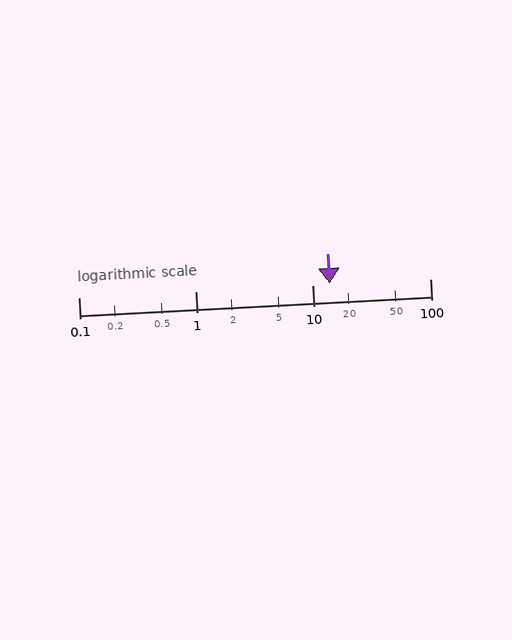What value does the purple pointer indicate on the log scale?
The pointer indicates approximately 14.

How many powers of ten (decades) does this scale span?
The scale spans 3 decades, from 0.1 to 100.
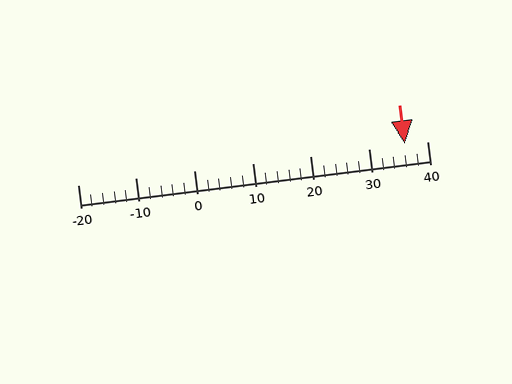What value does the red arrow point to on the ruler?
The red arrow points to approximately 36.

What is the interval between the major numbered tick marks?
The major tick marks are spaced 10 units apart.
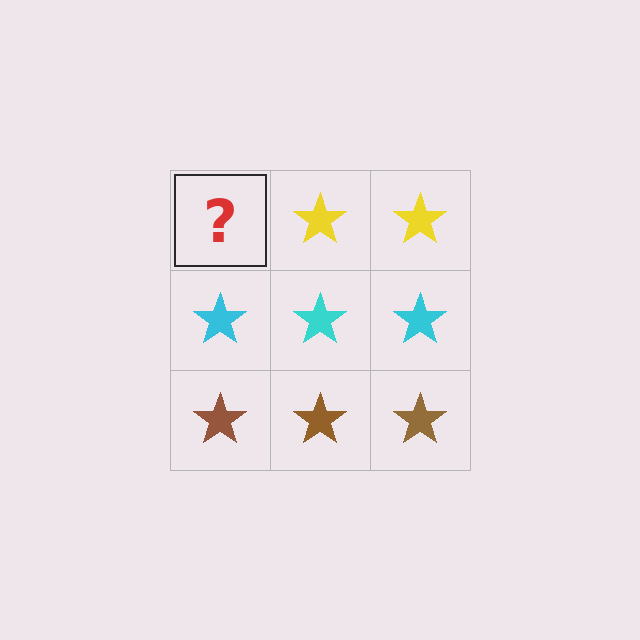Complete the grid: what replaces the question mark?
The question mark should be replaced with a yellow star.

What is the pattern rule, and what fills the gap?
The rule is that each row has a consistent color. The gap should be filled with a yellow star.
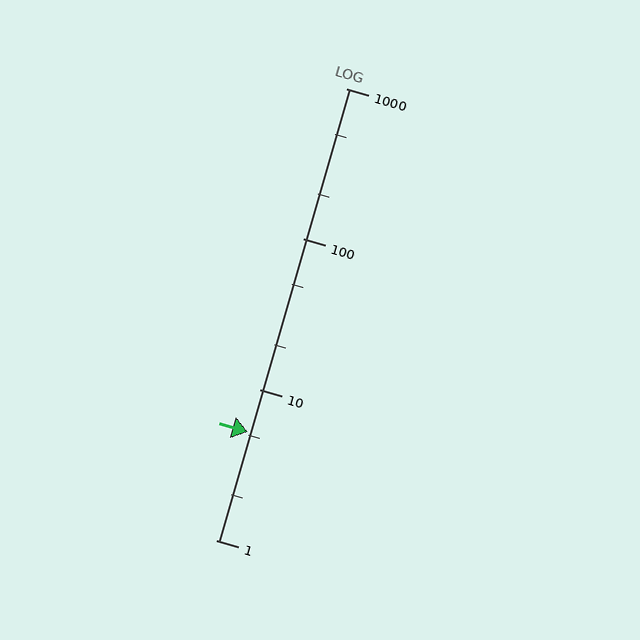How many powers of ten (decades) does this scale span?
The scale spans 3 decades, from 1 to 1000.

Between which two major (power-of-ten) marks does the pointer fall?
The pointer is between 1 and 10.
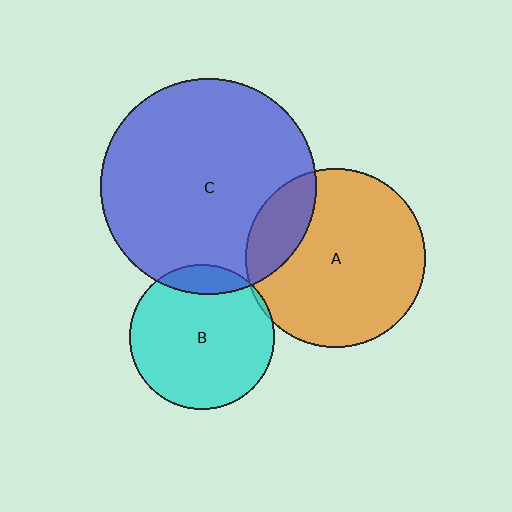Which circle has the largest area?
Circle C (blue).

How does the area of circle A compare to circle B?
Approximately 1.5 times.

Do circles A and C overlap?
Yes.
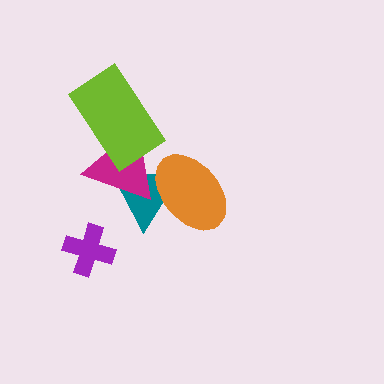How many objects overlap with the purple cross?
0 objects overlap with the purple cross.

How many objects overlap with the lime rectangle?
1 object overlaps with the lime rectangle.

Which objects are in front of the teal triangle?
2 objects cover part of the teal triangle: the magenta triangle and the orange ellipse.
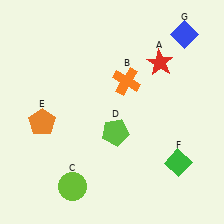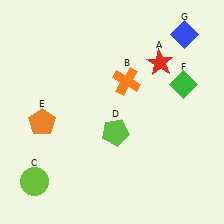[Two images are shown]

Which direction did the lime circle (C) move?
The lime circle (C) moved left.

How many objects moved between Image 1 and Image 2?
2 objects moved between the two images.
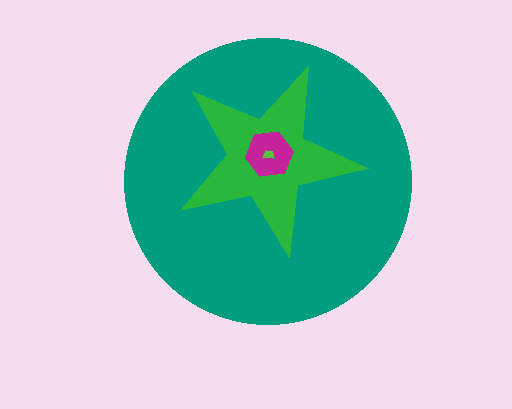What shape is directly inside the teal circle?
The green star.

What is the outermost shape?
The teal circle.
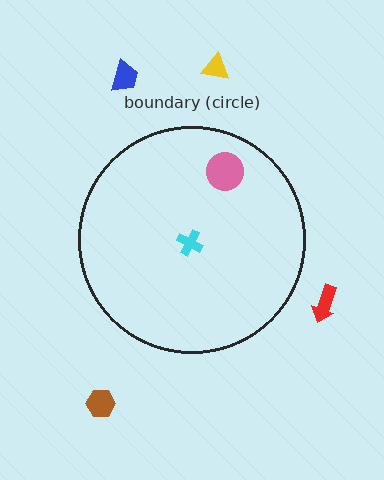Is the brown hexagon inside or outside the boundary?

▶ [Task statement]: Please output exactly the lines from the line containing "How many objects moved" through the last line of the records above, both included, and leave out any pictures.

▶ [Result of this exercise]:
How many objects moved between Image 1 and Image 2?
2 objects moved between the two images.
What shape is directly inside the teal circle?
The green star.

What is the outermost shape?
The teal circle.
Is the brown hexagon inside or outside the boundary?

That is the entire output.